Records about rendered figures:
******
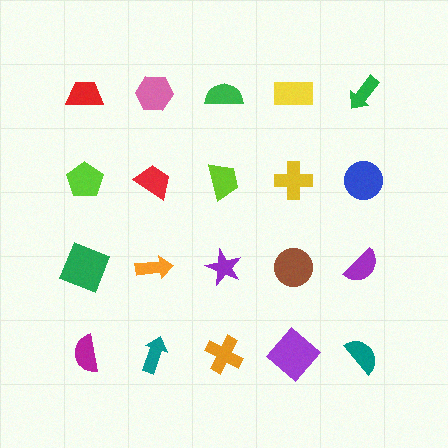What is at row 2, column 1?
A lime pentagon.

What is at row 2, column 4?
A yellow cross.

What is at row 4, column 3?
An orange cross.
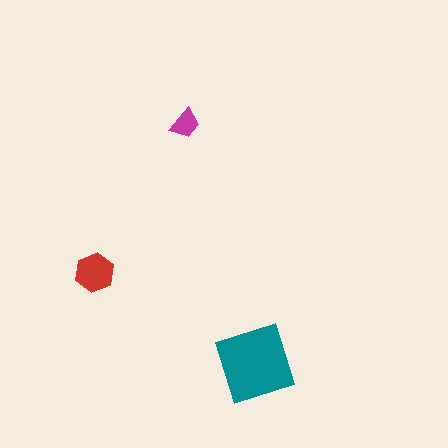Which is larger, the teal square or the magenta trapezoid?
The teal square.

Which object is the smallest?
The magenta trapezoid.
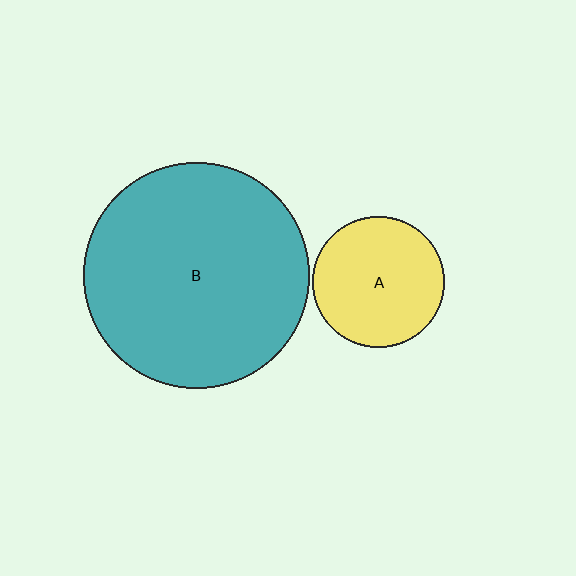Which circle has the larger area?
Circle B (teal).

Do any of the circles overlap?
No, none of the circles overlap.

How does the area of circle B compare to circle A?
Approximately 3.0 times.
******
GIVEN EXERCISE:
Restate the data above word for word. Skip every picture.

WRITTEN SOLUTION:
What is at row 2, column 1?
A lime pentagon.

What is at row 2, column 4?
A yellow cross.

What is at row 4, column 3?
An orange cross.
Which is larger, the teal square or the magenta trapezoid?
The teal square.

Which object is the smallest?
The magenta trapezoid.
Which circle has the larger area?
Circle B (teal).

Do any of the circles overlap?
No, none of the circles overlap.

How does the area of circle B compare to circle A?
Approximately 3.0 times.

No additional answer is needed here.